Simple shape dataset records
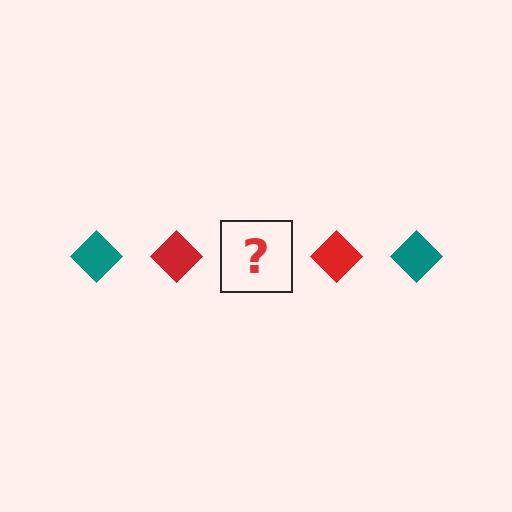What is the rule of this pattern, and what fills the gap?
The rule is that the pattern cycles through teal, red diamonds. The gap should be filled with a teal diamond.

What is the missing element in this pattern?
The missing element is a teal diamond.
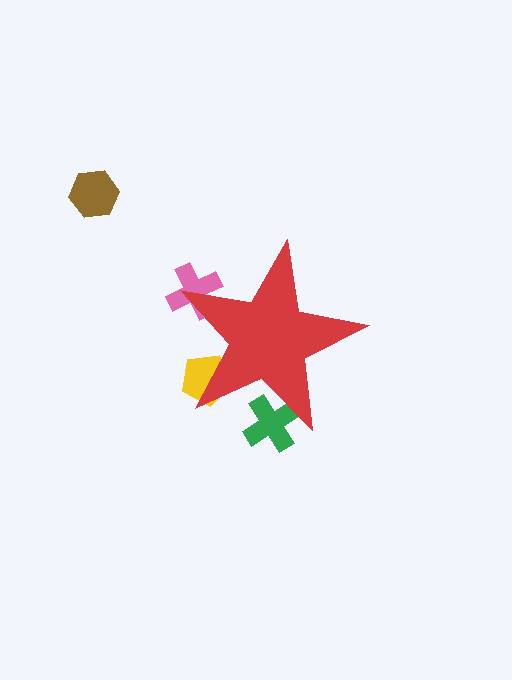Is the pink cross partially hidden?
Yes, the pink cross is partially hidden behind the red star.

■ Given instruction
Transcribe the material exactly, keeping every word and none of the pictures.

■ The completed task
What is the rule of this pattern, and what fills the gap?
The rule is that the pattern cycles through teal, red diamonds. The gap should be filled with a teal diamond.

What is the missing element in this pattern?
The missing element is a teal diamond.
Is the pink cross partially hidden?
Yes, the pink cross is partially hidden behind the red star.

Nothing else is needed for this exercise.